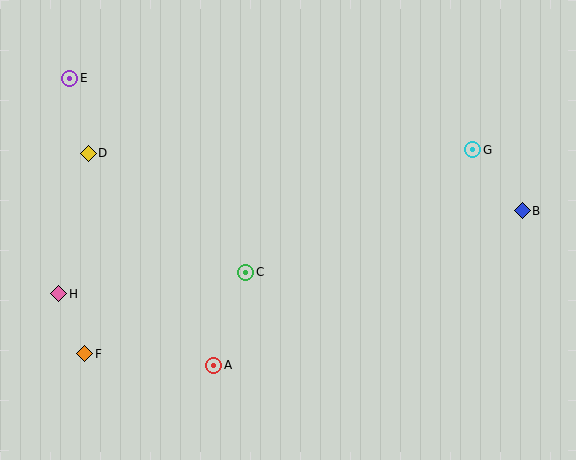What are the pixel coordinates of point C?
Point C is at (246, 272).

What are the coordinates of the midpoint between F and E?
The midpoint between F and E is at (77, 216).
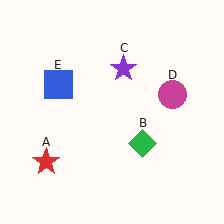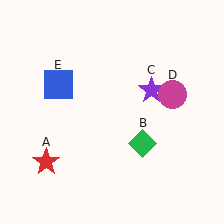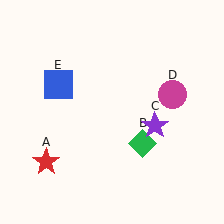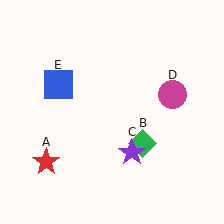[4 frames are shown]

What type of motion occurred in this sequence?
The purple star (object C) rotated clockwise around the center of the scene.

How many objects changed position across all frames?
1 object changed position: purple star (object C).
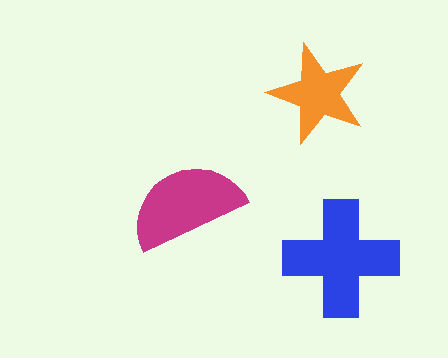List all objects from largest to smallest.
The blue cross, the magenta semicircle, the orange star.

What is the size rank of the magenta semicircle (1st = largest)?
2nd.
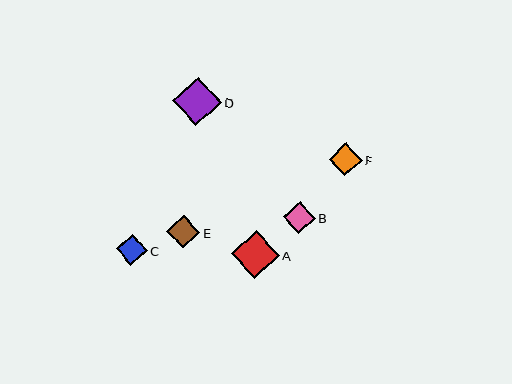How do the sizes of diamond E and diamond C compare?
Diamond E and diamond C are approximately the same size.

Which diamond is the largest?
Diamond D is the largest with a size of approximately 48 pixels.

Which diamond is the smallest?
Diamond C is the smallest with a size of approximately 31 pixels.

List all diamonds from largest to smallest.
From largest to smallest: D, A, F, E, B, C.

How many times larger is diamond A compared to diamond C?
Diamond A is approximately 1.6 times the size of diamond C.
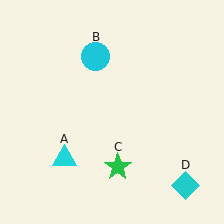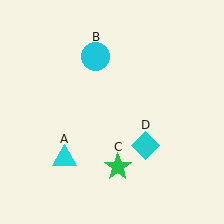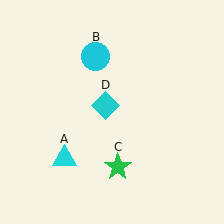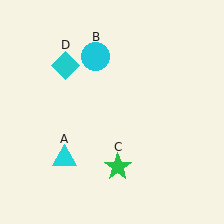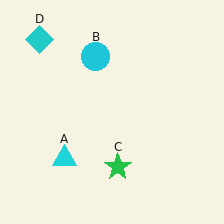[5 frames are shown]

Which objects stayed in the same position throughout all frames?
Cyan triangle (object A) and cyan circle (object B) and green star (object C) remained stationary.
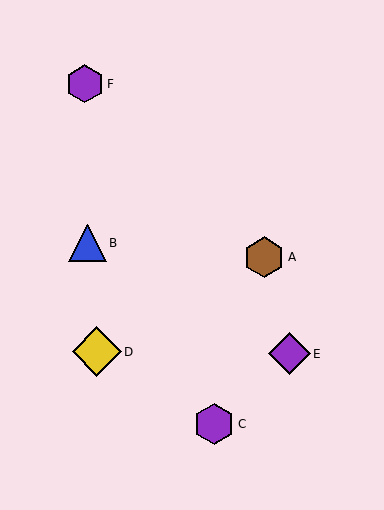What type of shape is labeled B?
Shape B is a blue triangle.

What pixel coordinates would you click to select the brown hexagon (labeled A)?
Click at (264, 257) to select the brown hexagon A.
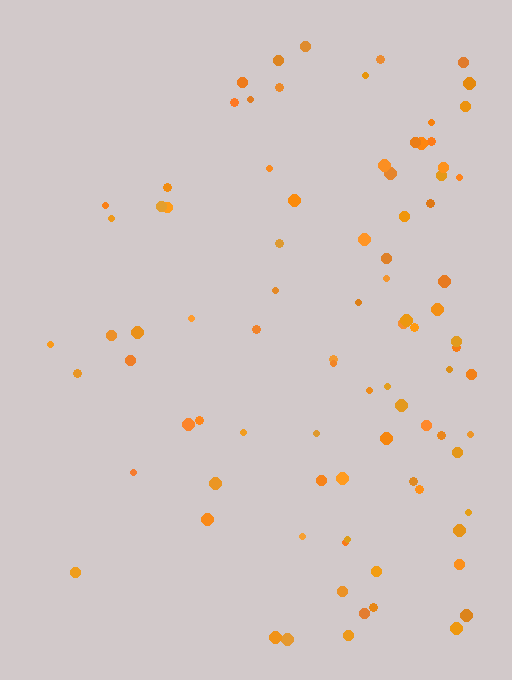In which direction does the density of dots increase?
From left to right, with the right side densest.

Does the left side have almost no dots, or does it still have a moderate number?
Still a moderate number, just noticeably fewer than the right.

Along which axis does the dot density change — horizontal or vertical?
Horizontal.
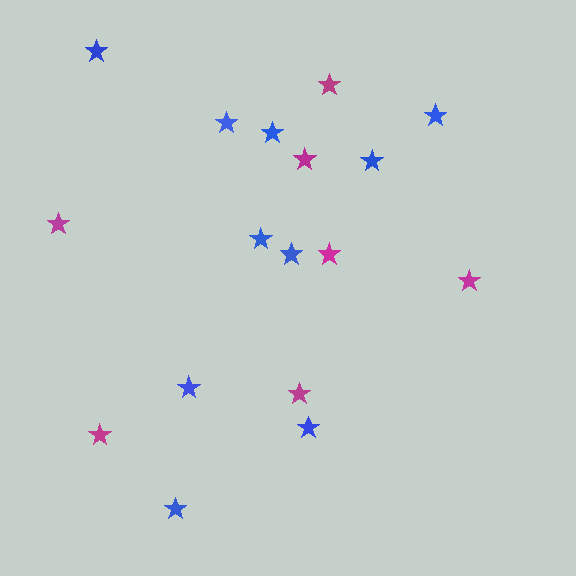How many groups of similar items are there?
_ _ _
WHAT IS NEEDED: The pictures should not appear in the copy; every other part of the records above must be returned exactly.

SOLUTION FOR THIS PROBLEM:
What are the pixel coordinates of point C?
Point C is at (246, 272).

What are the coordinates of the midpoint between F and E?
The midpoint between F and E is at (77, 216).
[4 frames are shown]

What type of motion occurred in this sequence?
The purple star (object C) rotated clockwise around the center of the scene.

How many objects changed position across all frames?
1 object changed position: purple star (object C).
List all objects from largest to smallest.
The blue cross, the magenta semicircle, the orange star.

What is the size rank of the magenta semicircle (1st = largest)?
2nd.
How do the sizes of diamond E and diamond C compare?
Diamond E and diamond C are approximately the same size.

Which diamond is the largest?
Diamond D is the largest with a size of approximately 48 pixels.

Which diamond is the smallest?
Diamond C is the smallest with a size of approximately 31 pixels.

List all diamonds from largest to smallest.
From largest to smallest: D, A, F, E, B, C.

How many times larger is diamond A compared to diamond C?
Diamond A is approximately 1.6 times the size of diamond C.
[5 frames are shown]

Which objects stayed in the same position throughout all frames?
Cyan triangle (object A) and cyan circle (object B) and green star (object C) remained stationary.
What type of shape is labeled B?
Shape B is a blue triangle.

What pixel coordinates would you click to select the brown hexagon (labeled A)?
Click at (264, 257) to select the brown hexagon A.
In which direction does the density of dots increase?
From left to right, with the right side densest.

Does the left side have almost no dots, or does it still have a moderate number?
Still a moderate number, just noticeably fewer than the right.

Along which axis does the dot density change — horizontal or vertical?
Horizontal.
How many groups of similar items are there?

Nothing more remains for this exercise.